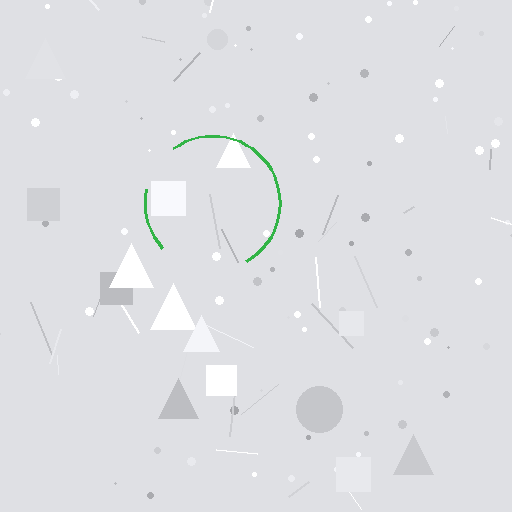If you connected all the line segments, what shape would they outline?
They would outline a circle.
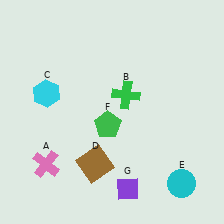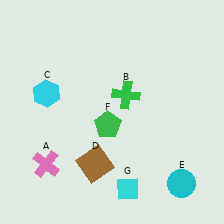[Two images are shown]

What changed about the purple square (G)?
In Image 1, G is purple. In Image 2, it changed to cyan.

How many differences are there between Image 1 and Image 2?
There is 1 difference between the two images.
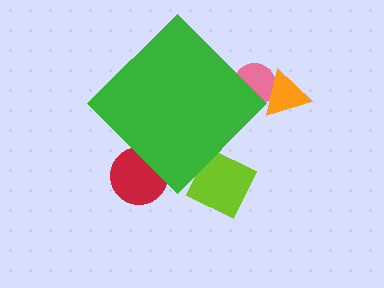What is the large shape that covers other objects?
A green diamond.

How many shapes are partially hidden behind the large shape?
3 shapes are partially hidden.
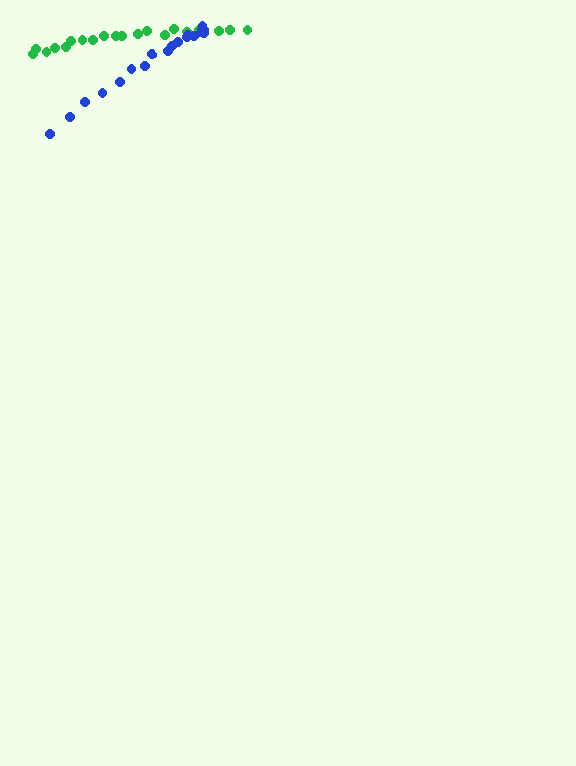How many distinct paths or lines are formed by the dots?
There are 2 distinct paths.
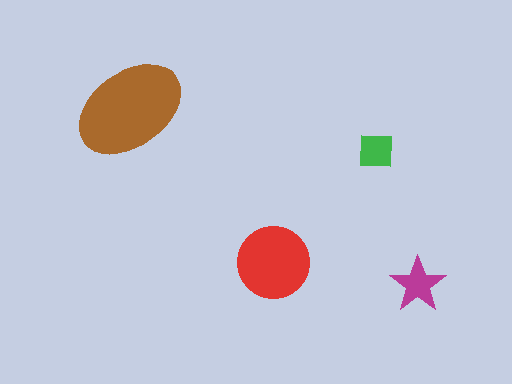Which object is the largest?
The brown ellipse.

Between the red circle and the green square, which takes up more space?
The red circle.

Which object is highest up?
The brown ellipse is topmost.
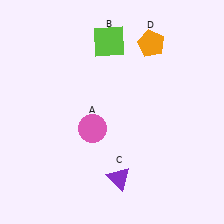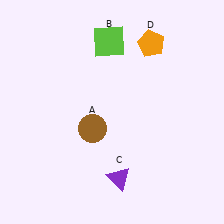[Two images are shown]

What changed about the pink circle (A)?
In Image 1, A is pink. In Image 2, it changed to brown.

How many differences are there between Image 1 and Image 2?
There is 1 difference between the two images.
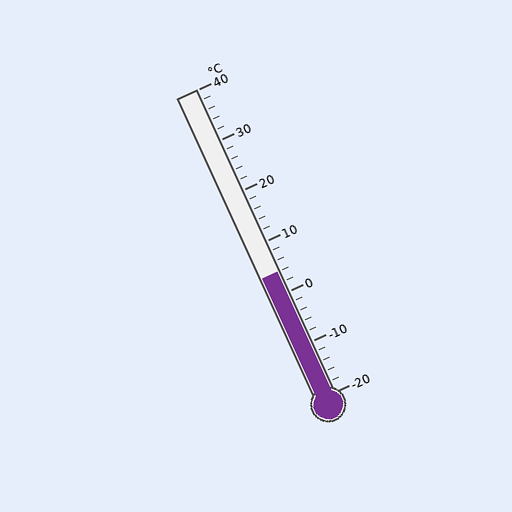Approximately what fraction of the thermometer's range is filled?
The thermometer is filled to approximately 40% of its range.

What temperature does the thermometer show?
The thermometer shows approximately 4°C.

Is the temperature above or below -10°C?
The temperature is above -10°C.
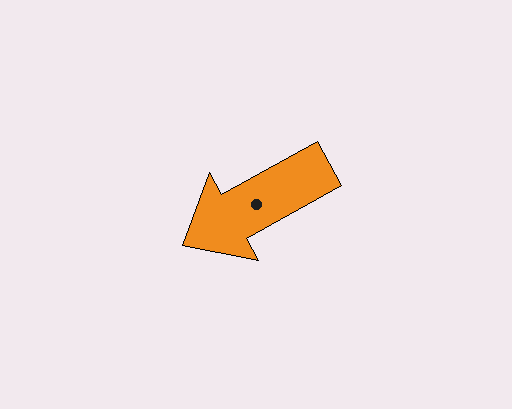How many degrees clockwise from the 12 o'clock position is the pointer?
Approximately 241 degrees.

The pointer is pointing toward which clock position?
Roughly 8 o'clock.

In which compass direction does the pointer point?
Southwest.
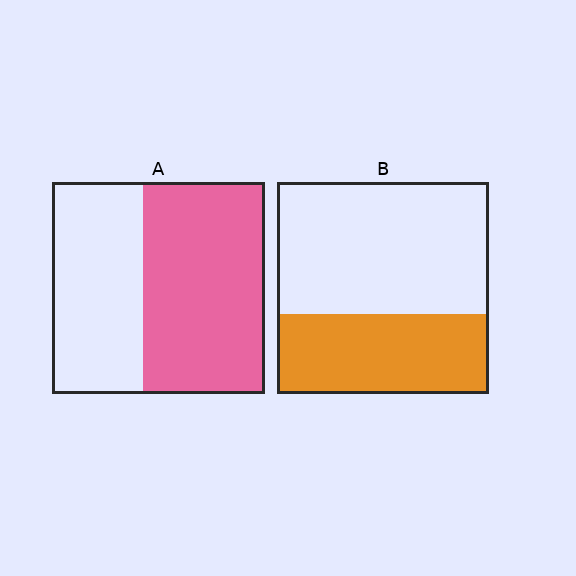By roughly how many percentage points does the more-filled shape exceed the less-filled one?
By roughly 20 percentage points (A over B).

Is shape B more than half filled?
No.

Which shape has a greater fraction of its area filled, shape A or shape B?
Shape A.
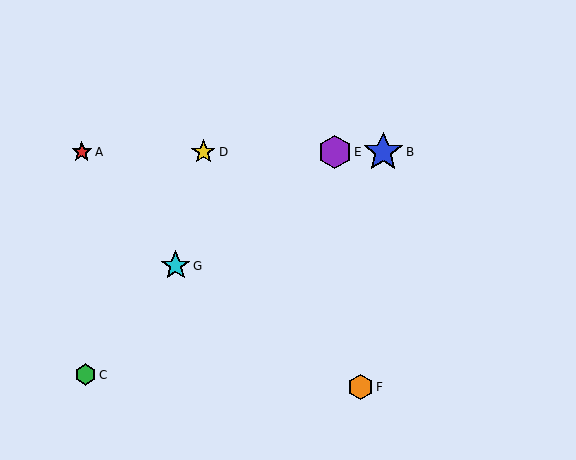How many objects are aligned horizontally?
4 objects (A, B, D, E) are aligned horizontally.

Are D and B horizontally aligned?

- - - - - - -

THE PROBLEM:
Skip all pictures. Write out only the lines from the one containing "How many distinct" to the end of the listing above, inclusive, exactly as given.

EXPECTED OUTPUT:
How many distinct paths or lines are formed by the dots?
There are 2 distinct paths.
Which object is the largest?
The brown ellipse.

Between the red circle and the green square, which takes up more space?
The red circle.

Which object is highest up?
The brown ellipse is topmost.
[Two images are shown]

What changed about the pink circle (A)?
In Image 1, A is pink. In Image 2, it changed to brown.

How many differences are there between Image 1 and Image 2?
There is 1 difference between the two images.
Approximately what fraction of the thermometer's range is filled?
The thermometer is filled to approximately 40% of its range.

What temperature does the thermometer show?
The thermometer shows approximately 4°C.

Is the temperature above or below -10°C?
The temperature is above -10°C.
How many degrees clockwise from the 12 o'clock position is the pointer?
Approximately 241 degrees.

The pointer is pointing toward which clock position?
Roughly 8 o'clock.

In which compass direction does the pointer point?
Southwest.
By roughly how many percentage points does the more-filled shape exceed the less-filled one?
By roughly 20 percentage points (A over B).

Is shape B more than half filled?
No.

Which shape has a greater fraction of its area filled, shape A or shape B?
Shape A.
How many objects are aligned horizontally?
4 objects (A, B, D, E) are aligned horizontally.

Are D and B horizontally aligned?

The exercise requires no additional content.